# CHALLENGE:
Reproduce exactly the lines from the one containing "[4 frames are shown]" through the end of the listing, minus the pictures.

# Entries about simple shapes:

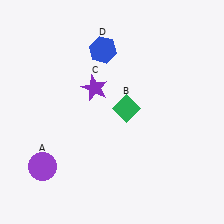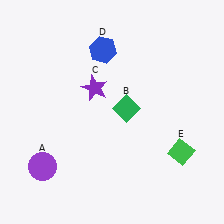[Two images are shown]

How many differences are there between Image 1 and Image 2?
There is 1 difference between the two images.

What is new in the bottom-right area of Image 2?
A green diamond (E) was added in the bottom-right area of Image 2.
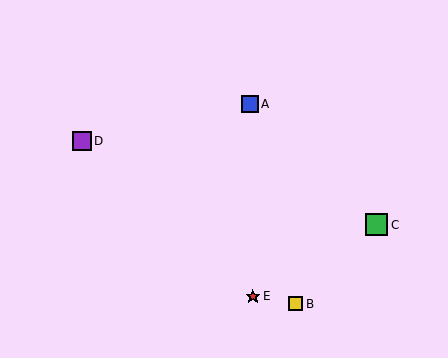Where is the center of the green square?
The center of the green square is at (377, 225).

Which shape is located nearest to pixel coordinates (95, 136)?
The purple square (labeled D) at (82, 141) is nearest to that location.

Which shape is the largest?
The green square (labeled C) is the largest.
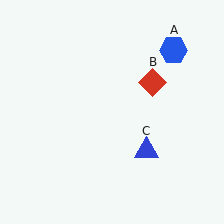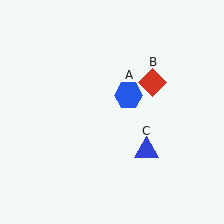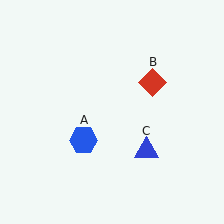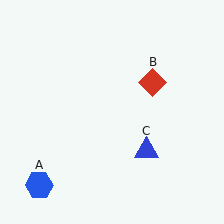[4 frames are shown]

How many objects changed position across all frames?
1 object changed position: blue hexagon (object A).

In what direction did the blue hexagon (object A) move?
The blue hexagon (object A) moved down and to the left.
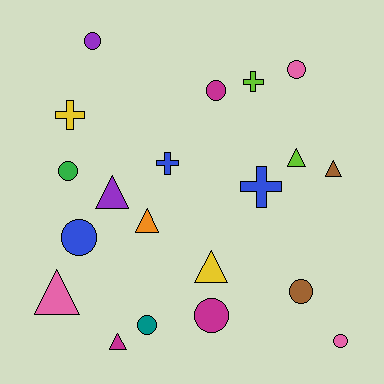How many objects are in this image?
There are 20 objects.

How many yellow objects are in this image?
There are 2 yellow objects.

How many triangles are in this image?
There are 7 triangles.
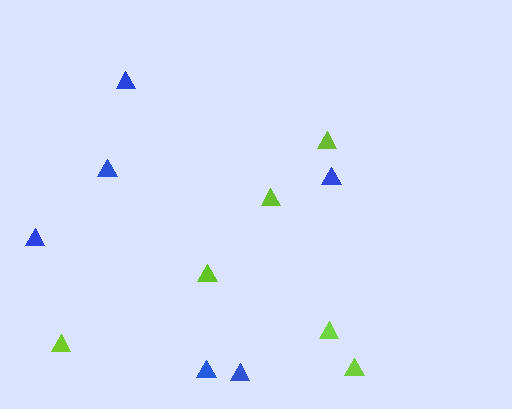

# EXERCISE SOLUTION:
[4 frames are shown]

How many objects changed position across all frames?
1 object changed position: blue hexagon (object A).

In what direction did the blue hexagon (object A) move?
The blue hexagon (object A) moved down and to the left.
How many objects are in this image?
There are 20 objects.

How many yellow objects are in this image?
There are 2 yellow objects.

How many triangles are in this image?
There are 7 triangles.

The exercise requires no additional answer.